--- START OF Provided information ---

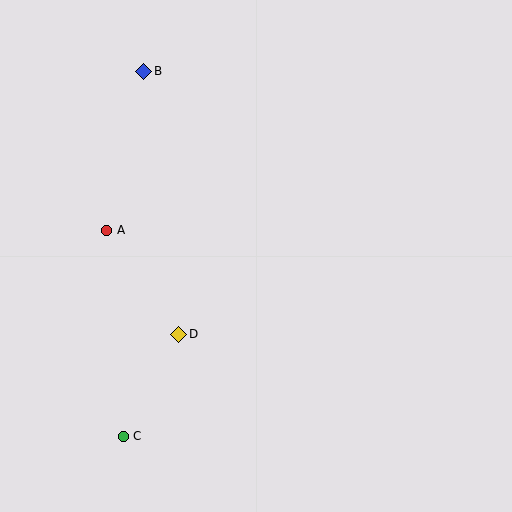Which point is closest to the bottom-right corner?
Point D is closest to the bottom-right corner.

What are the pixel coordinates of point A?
Point A is at (107, 230).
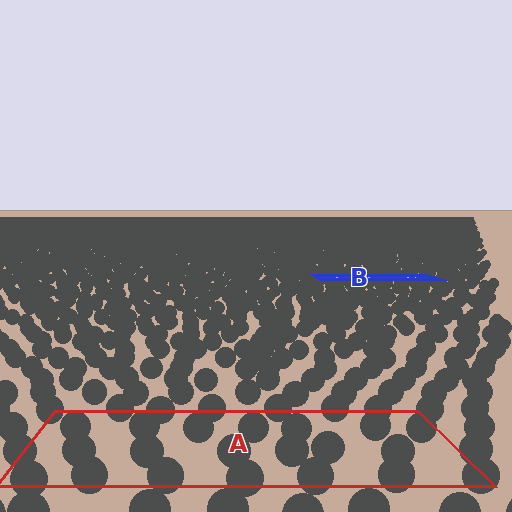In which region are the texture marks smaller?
The texture marks are smaller in region B, because it is farther away.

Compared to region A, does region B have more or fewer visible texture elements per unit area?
Region B has more texture elements per unit area — they are packed more densely because it is farther away.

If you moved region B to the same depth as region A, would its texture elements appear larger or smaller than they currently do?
They would appear larger. At a closer depth, the same texture elements are projected at a bigger on-screen size.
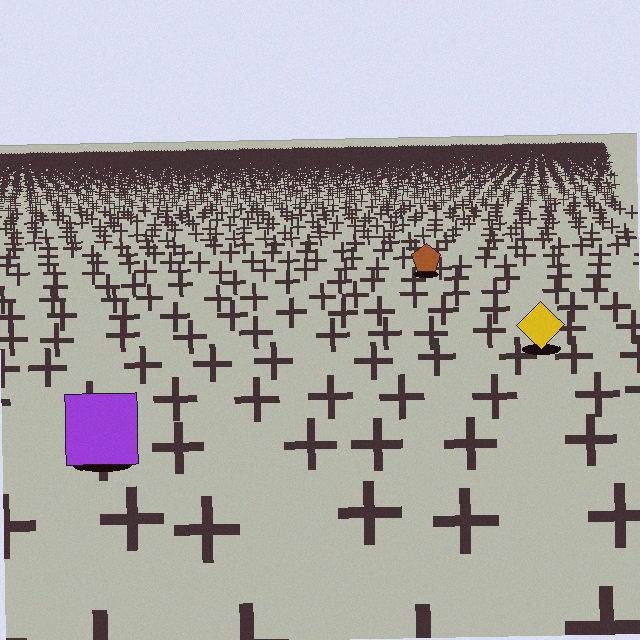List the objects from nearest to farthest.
From nearest to farthest: the purple square, the yellow diamond, the brown pentagon.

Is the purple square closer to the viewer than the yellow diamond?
Yes. The purple square is closer — you can tell from the texture gradient: the ground texture is coarser near it.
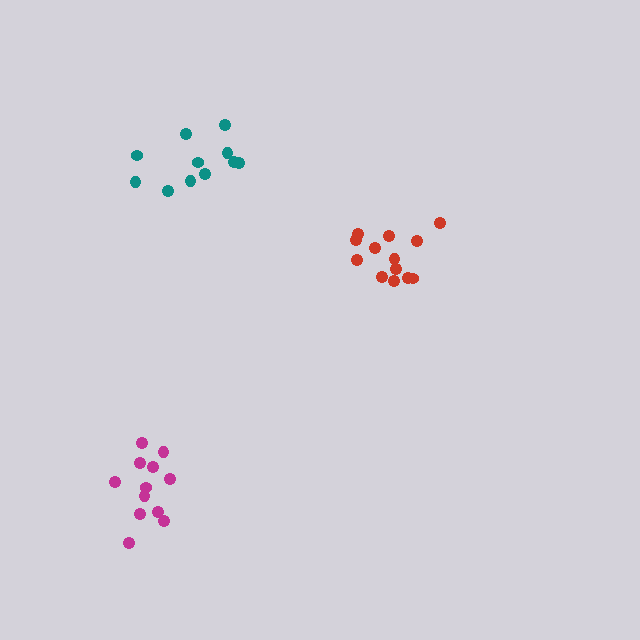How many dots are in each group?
Group 1: 12 dots, Group 2: 13 dots, Group 3: 11 dots (36 total).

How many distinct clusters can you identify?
There are 3 distinct clusters.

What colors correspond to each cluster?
The clusters are colored: magenta, red, teal.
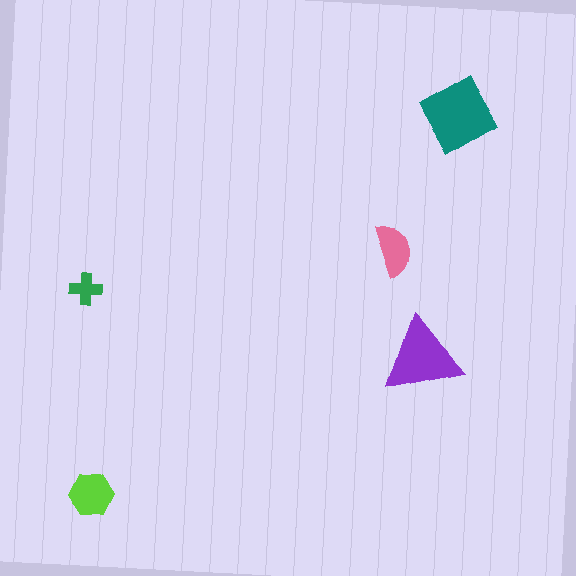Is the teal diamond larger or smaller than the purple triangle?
Larger.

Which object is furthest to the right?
The teal diamond is rightmost.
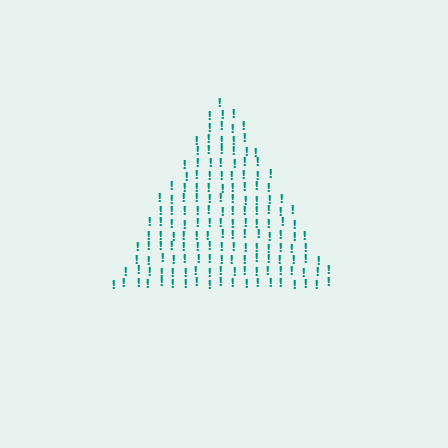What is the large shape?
The large shape is a triangle.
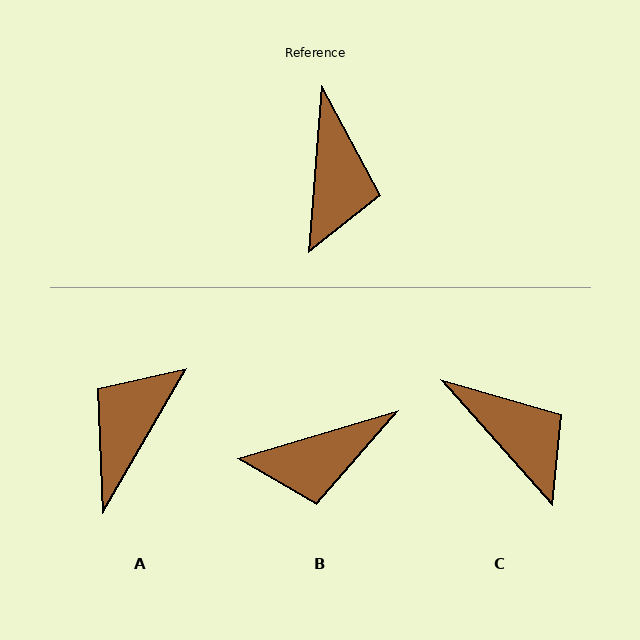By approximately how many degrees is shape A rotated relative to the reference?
Approximately 154 degrees counter-clockwise.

--- END OF Provided information ---

### Goal
Beginning with the line that holds "List the objects from nearest to farthest." and ending with the last line of the material above, extract every line exactly, pictures excluded.

### Completed task
List the objects from nearest to farthest.
From nearest to farthest: the purple square, the yellow diamond, the brown pentagon.

Is the purple square closer to the viewer than the yellow diamond?
Yes. The purple square is closer — you can tell from the texture gradient: the ground texture is coarser near it.
How many dots are in each group?
Group 1: 12 dots, Group 2: 13 dots, Group 3: 11 dots (36 total).

How many distinct clusters can you identify?
There are 3 distinct clusters.

What colors correspond to each cluster?
The clusters are colored: magenta, red, teal.
Is the teal diamond larger or smaller than the purple triangle?
Larger.

Which object is furthest to the right?
The teal diamond is rightmost.
What is the large shape?
The large shape is a triangle.
By approximately how many degrees is shape A rotated relative to the reference?
Approximately 154 degrees counter-clockwise.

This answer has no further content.